PROBLEM: Every entry below must be repeated exactly; skip the pictures.

(Lines of data)

=======

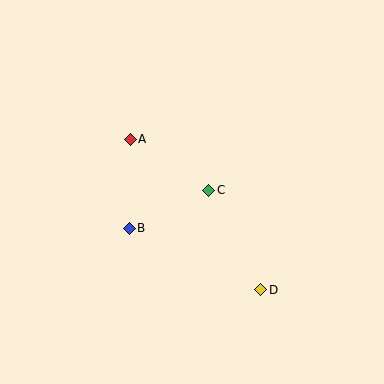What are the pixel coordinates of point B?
Point B is at (129, 228).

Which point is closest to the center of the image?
Point C at (209, 190) is closest to the center.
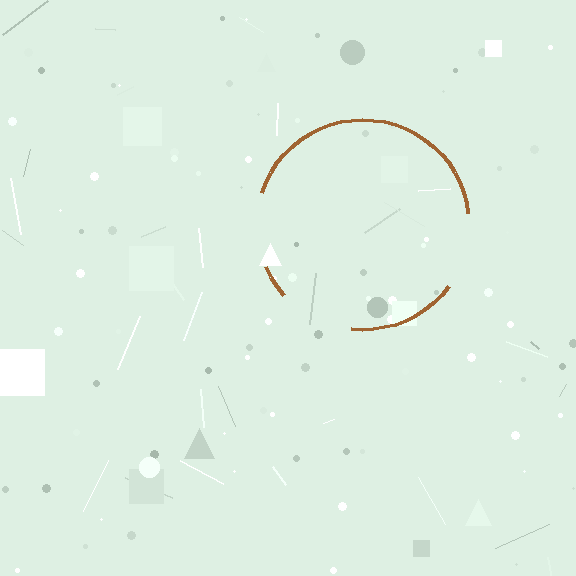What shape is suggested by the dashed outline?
The dashed outline suggests a circle.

=======

RESPONSE FOR THIS EXERCISE:
What are the pixel coordinates of point B?
Point B is at (129, 228).

Which point is closest to the center of the image?
Point C at (209, 190) is closest to the center.
What shape is suggested by the dashed outline?
The dashed outline suggests a circle.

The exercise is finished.